---- Exercise inputs

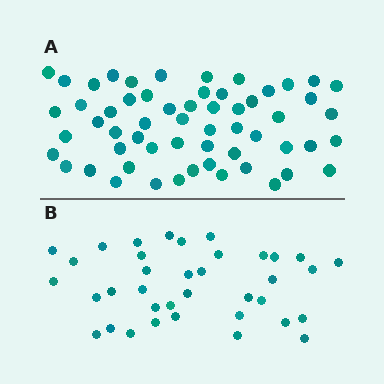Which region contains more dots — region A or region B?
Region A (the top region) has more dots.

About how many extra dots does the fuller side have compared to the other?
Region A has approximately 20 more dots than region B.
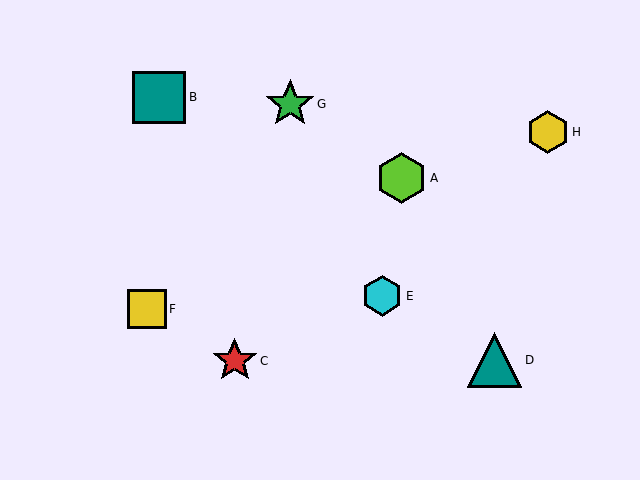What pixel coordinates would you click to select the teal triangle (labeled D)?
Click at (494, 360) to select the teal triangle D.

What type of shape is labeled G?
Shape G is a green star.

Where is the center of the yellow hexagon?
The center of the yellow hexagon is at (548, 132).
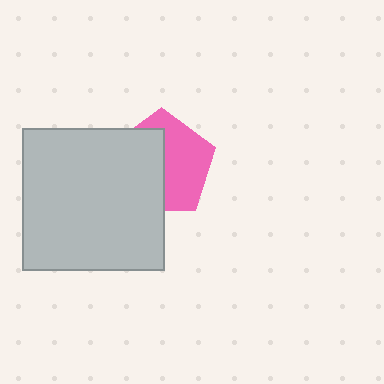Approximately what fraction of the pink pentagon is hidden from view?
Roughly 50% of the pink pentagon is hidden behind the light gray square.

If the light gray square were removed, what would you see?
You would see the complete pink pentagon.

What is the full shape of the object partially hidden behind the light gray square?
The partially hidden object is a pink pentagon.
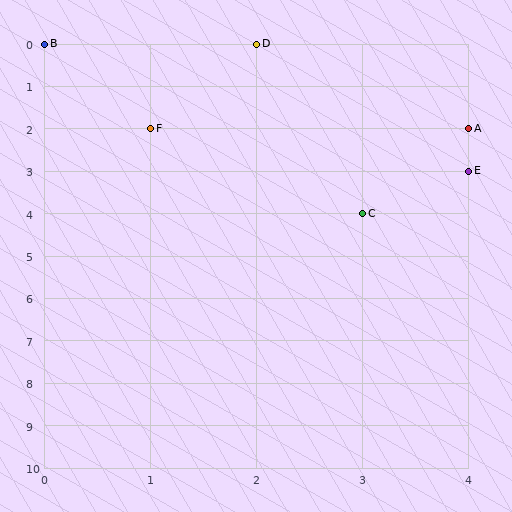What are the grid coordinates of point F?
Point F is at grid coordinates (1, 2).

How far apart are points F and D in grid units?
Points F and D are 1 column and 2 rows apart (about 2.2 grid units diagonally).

--------
---- Exercise inputs

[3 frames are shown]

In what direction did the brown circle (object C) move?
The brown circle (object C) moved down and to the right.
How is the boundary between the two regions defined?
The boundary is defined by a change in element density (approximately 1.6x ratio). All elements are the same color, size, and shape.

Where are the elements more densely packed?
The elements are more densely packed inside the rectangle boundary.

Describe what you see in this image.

--------

Short task: Exactly and exclusively, reproduce the lines that start at the line containing "How is the boundary" and end at the line containing "Describe what you see in this image.", inclusive of both.

Output for this exercise:
How is the boundary between the two regions defined?
The boundary is defined by a change in element density (approximately 1.6x ratio). All elements are the same color, size, and shape.

Where are the elements more densely packed?
The elements are more densely packed inside the rectangle boundary.

Describe what you see in this image.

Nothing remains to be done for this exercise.